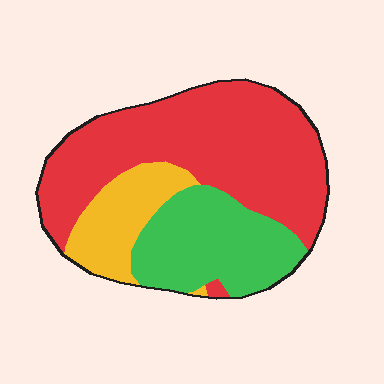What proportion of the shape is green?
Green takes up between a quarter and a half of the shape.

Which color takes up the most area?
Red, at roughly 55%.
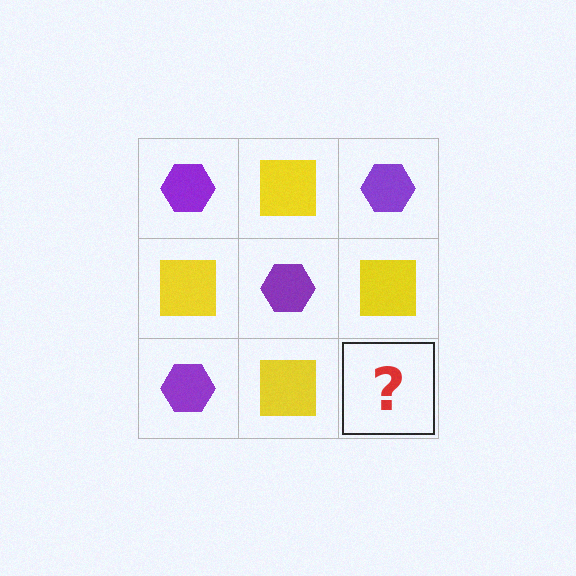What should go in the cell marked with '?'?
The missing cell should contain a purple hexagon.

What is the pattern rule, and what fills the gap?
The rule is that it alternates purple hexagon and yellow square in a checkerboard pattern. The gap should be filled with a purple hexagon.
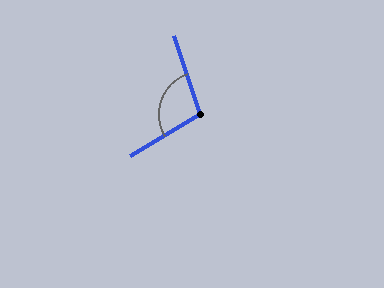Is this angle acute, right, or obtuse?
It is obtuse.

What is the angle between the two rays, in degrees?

────────────────

— TASK GOAL —
Transcribe all of the records above character for character. Exclude the pictures.

— FINISHED ANSWER —
What proportion of the shape is green?
Green takes up between a quarter and a half of the shape.

Which color takes up the most area?
Red, at roughly 55%.
What should go in the cell marked with '?'?
The missing cell should contain a purple hexagon.

What is the pattern rule, and what fills the gap?
The rule is that it alternates purple hexagon and yellow square in a checkerboard pattern. The gap should be filled with a purple hexagon.
Is this angle acute, right, or obtuse?
It is obtuse.

What is the angle between the two rays, in degrees?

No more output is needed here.